▶ PROBLEM REQUIREMENTS
What's needed is an exact copy of the lines from the one that contains "Is the green" to the end of the data below, leaving the pictures out.

▶ DATA FOR THE TASK
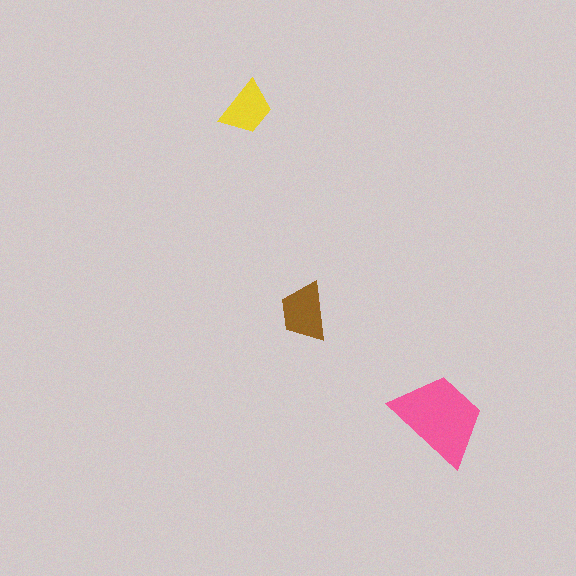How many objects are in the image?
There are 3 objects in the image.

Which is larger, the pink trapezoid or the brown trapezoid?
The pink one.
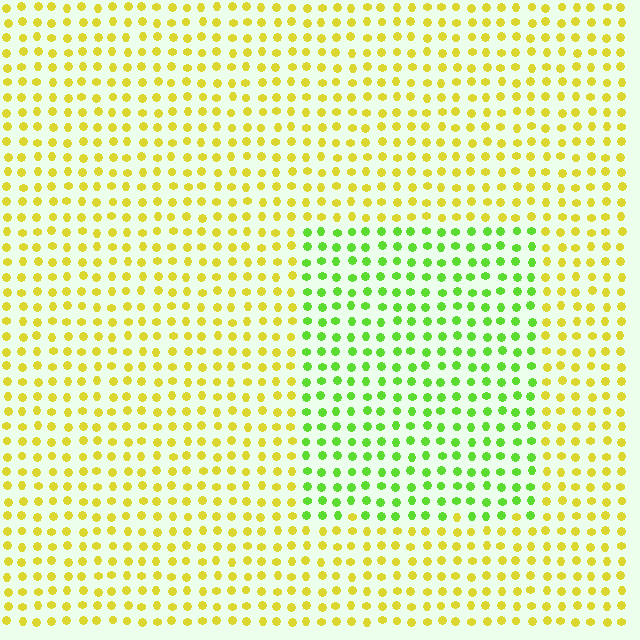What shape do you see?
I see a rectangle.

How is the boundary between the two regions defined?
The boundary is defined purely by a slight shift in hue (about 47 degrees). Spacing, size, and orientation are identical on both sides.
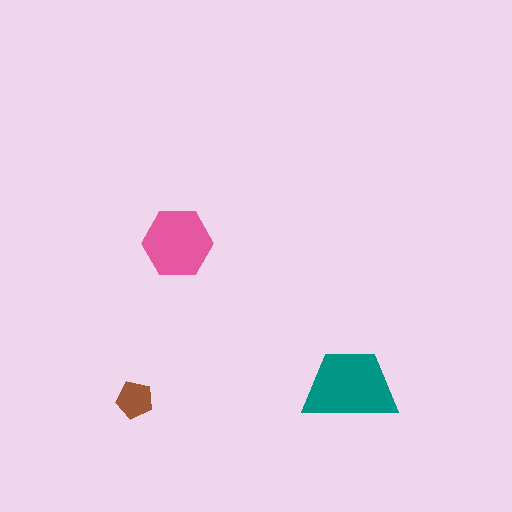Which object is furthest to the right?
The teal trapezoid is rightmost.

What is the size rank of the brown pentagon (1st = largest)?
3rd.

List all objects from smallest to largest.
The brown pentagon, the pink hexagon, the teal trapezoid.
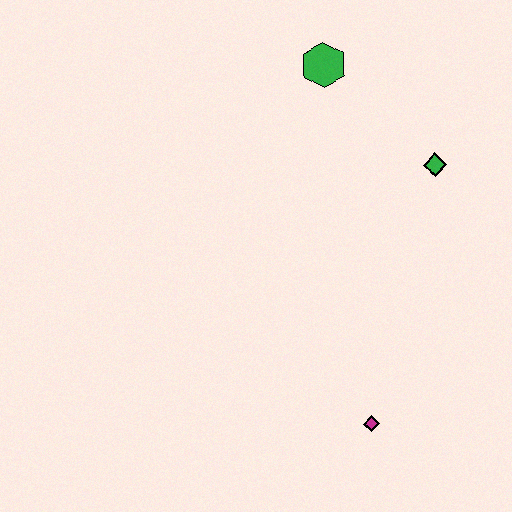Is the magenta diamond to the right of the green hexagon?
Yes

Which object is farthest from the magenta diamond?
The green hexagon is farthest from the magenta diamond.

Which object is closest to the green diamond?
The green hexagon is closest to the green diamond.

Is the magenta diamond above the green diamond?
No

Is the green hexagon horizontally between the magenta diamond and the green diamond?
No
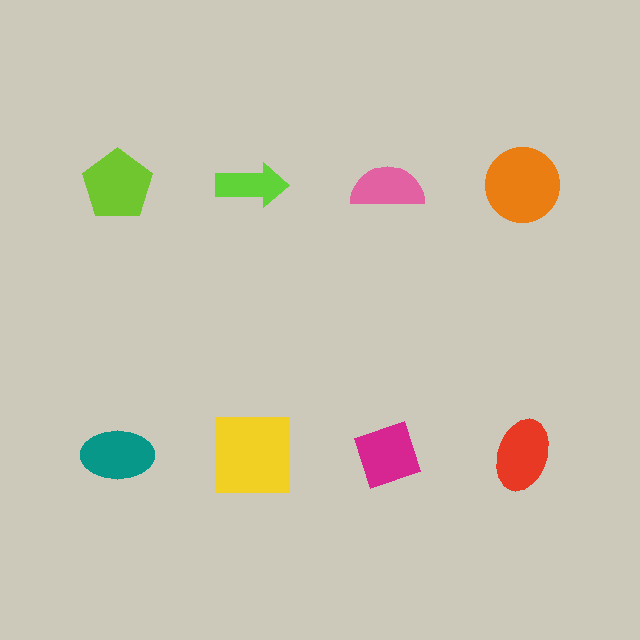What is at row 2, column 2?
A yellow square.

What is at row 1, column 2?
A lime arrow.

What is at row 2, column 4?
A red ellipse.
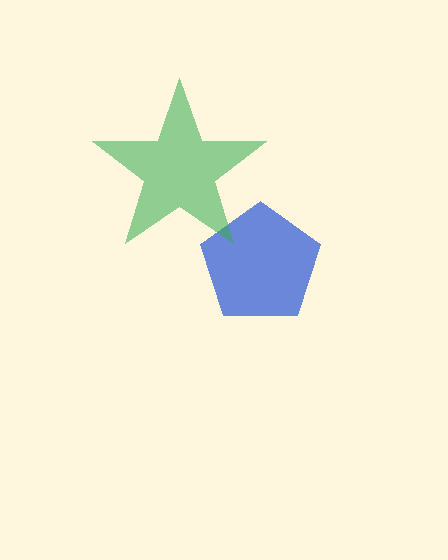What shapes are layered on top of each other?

▶ WORKED ANSWER
Is the green hexagon horizontally between the magenta diamond and the green diamond?
No
What is at row 2, column 2?
A yellow square.

What is at row 1, column 2?
A lime arrow.

What is at row 2, column 4?
A red ellipse.
What shapes are layered on top of each other?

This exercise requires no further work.